*Exercise requirements*
Exactly the lines from the one with "Which object is closest to the magenta" through the one with "[3 frames are shown]" should be returned, both ends included and nothing else. Omit any pictures.

*The records*
☆ ☆ ☆ ☆ ☆ ☆ ☆
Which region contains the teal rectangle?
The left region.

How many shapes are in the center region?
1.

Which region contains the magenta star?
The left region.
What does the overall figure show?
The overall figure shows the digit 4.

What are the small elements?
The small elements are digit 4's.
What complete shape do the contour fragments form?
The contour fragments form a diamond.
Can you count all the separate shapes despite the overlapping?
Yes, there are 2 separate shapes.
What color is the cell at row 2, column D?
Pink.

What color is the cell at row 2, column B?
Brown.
☆ ☆ ☆ ☆ ☆ ☆ ☆
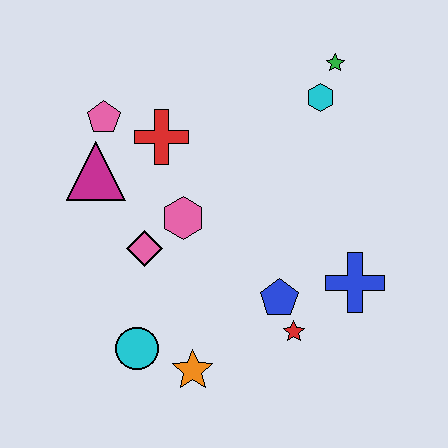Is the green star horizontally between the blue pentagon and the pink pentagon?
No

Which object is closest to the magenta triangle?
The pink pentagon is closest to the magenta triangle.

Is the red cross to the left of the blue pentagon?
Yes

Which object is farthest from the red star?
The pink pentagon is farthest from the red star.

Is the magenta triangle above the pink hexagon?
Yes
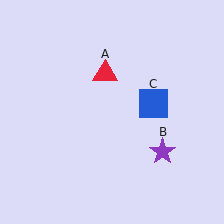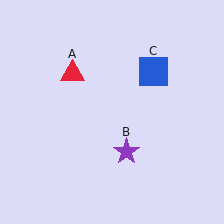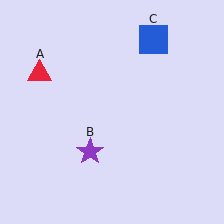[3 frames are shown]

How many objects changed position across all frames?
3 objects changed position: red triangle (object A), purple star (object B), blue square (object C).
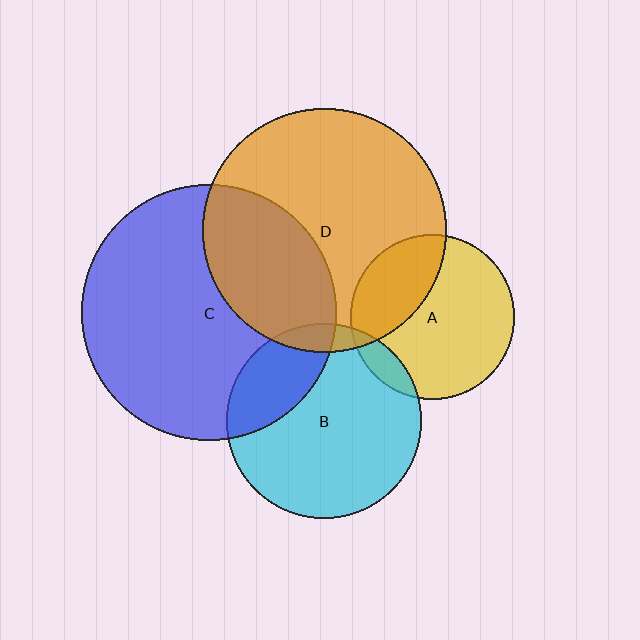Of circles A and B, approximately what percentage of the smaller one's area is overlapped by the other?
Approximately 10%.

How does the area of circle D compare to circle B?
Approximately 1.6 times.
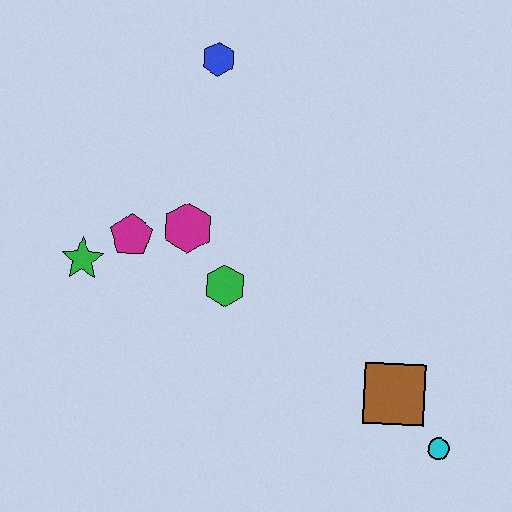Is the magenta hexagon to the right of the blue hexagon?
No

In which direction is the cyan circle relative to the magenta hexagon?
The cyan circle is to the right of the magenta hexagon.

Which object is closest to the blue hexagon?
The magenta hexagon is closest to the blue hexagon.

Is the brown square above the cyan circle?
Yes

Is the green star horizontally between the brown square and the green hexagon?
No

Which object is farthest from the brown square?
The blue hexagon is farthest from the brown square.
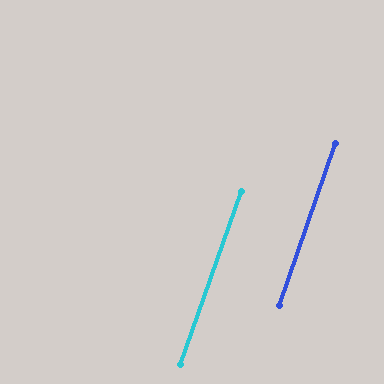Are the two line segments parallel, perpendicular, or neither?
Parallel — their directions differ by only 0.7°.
☆ ☆ ☆ ☆ ☆ ☆ ☆
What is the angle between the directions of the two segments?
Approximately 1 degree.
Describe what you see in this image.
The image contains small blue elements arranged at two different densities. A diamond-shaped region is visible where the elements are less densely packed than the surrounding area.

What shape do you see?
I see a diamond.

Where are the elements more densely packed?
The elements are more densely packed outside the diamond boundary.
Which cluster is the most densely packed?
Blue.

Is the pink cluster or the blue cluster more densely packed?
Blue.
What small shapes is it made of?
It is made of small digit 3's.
☆ ☆ ☆ ☆ ☆ ☆ ☆
*Complete answer*
Which object is closest to the magenta triangle?
The pink pentagon is closest to the magenta triangle.

Is the red cross to the left of the blue pentagon?
Yes

Which object is farthest from the red star?
The pink pentagon is farthest from the red star.

Is the magenta triangle above the pink hexagon?
Yes
[3 frames are shown]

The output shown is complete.